# [WORK INSTRUCTIONS]
Return only those lines from the line containing "Is the green diamond to" to the line containing "Which shape has the smallest area?", both included, and please omit the pictures.

= = = = =

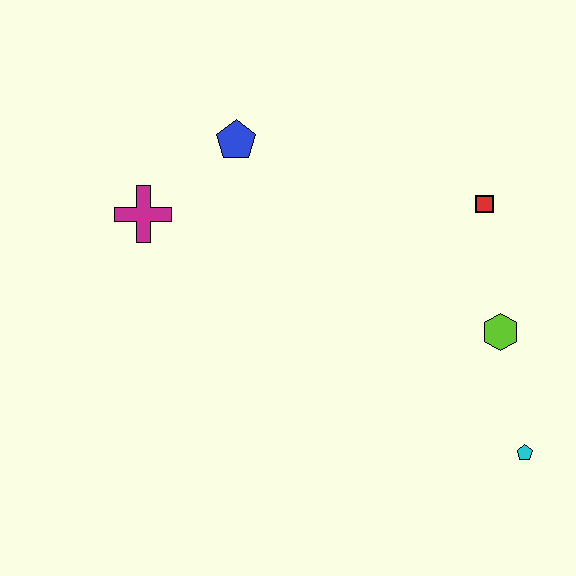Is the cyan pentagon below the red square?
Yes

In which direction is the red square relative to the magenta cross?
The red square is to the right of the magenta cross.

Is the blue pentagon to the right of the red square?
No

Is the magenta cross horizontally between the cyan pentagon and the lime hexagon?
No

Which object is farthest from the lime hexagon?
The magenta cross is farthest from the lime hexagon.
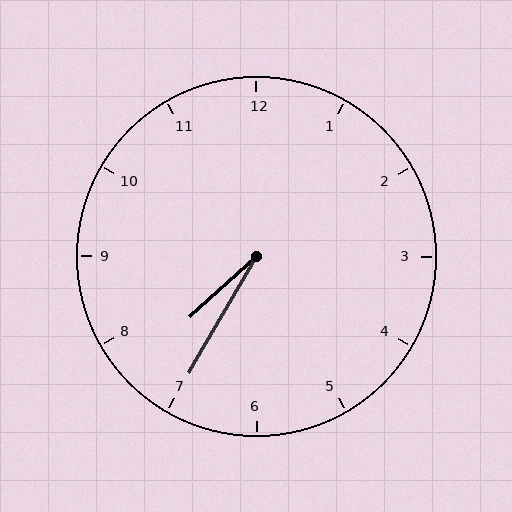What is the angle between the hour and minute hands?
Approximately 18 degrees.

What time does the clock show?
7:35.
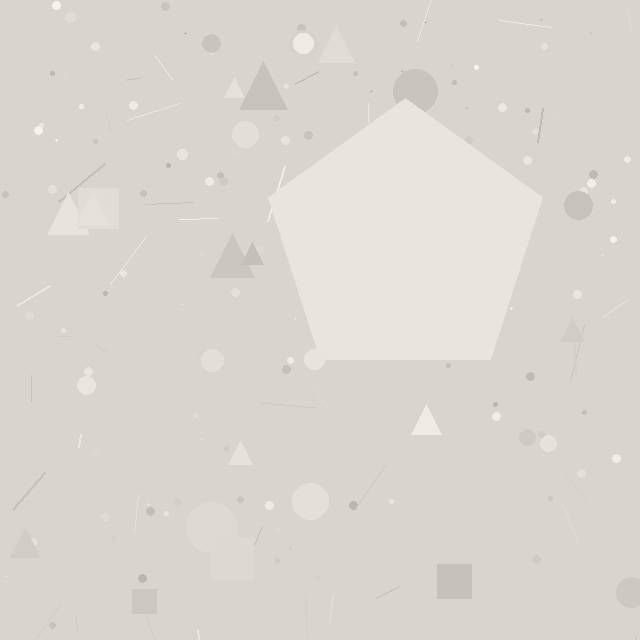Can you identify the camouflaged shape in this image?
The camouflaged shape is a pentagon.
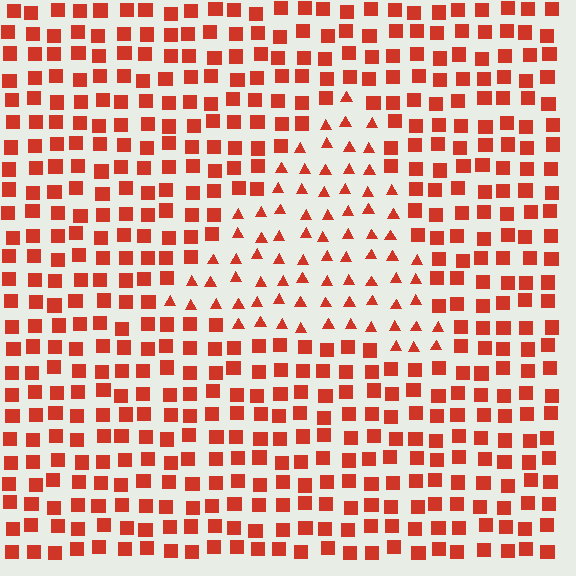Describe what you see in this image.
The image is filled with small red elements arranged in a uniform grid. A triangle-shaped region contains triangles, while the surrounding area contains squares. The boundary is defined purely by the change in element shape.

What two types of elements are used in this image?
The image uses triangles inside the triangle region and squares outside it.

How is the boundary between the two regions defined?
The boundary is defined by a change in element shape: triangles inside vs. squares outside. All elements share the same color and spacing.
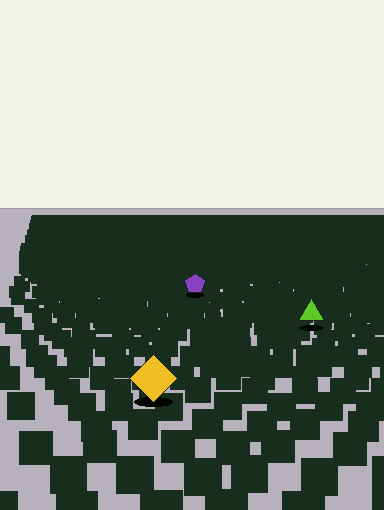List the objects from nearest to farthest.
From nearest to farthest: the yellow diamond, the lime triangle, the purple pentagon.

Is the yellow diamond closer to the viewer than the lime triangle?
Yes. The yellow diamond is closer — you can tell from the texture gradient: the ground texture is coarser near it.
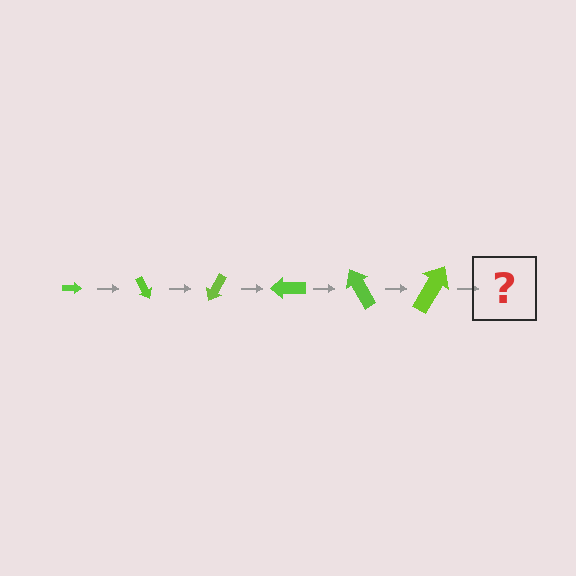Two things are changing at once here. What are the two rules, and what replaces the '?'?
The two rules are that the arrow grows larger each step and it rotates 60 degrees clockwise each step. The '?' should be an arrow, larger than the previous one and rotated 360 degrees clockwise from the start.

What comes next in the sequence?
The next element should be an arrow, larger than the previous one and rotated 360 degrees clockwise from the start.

= = = = =

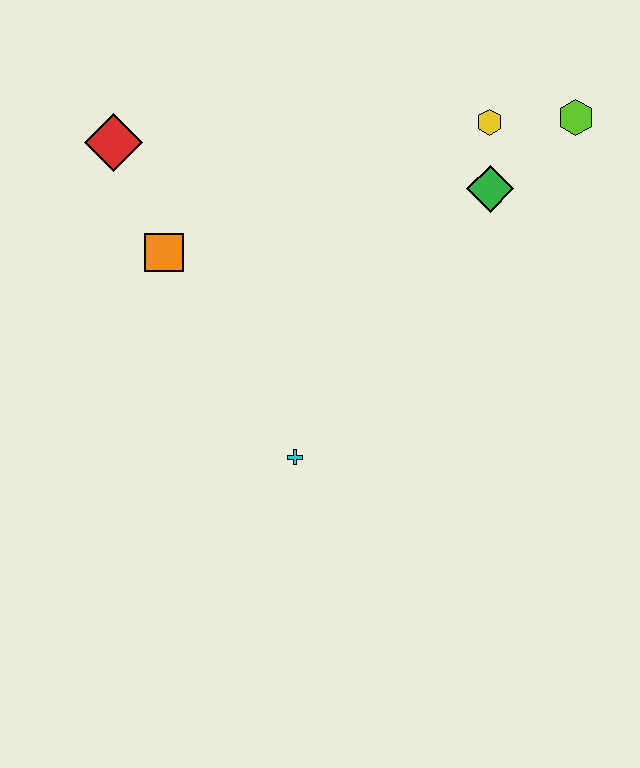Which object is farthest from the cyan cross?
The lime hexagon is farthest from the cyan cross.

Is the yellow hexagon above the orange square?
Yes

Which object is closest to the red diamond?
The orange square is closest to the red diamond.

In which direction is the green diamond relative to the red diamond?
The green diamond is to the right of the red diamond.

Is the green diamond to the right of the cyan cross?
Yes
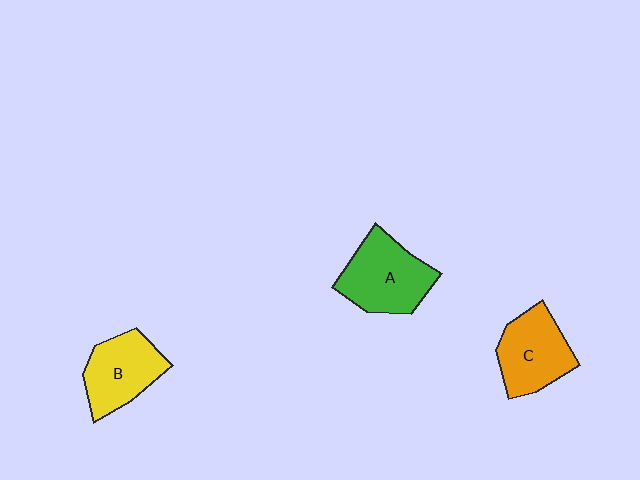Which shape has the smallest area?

= = = = =

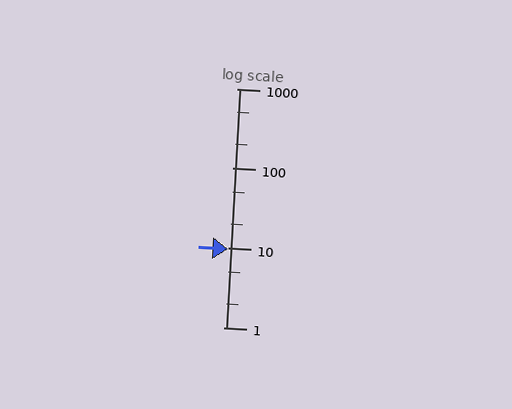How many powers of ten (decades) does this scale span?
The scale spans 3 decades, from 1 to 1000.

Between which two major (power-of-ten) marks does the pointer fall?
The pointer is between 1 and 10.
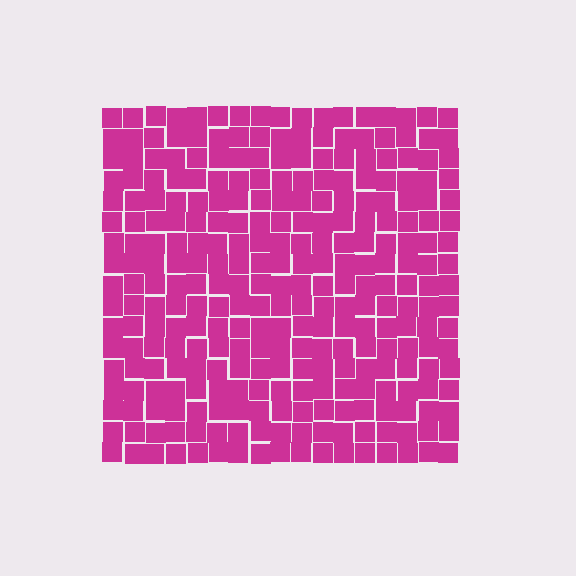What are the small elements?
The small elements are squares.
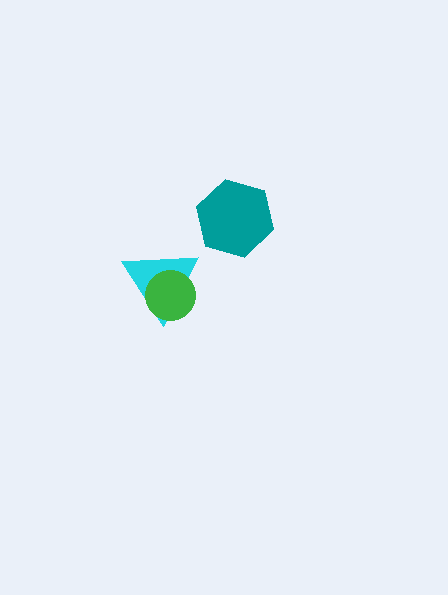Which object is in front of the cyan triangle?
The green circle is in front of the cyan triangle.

= = = = =

# [THE OUTPUT]
Is the green diamond to the right of the cyan cross?
Yes
Which shape has the smallest area?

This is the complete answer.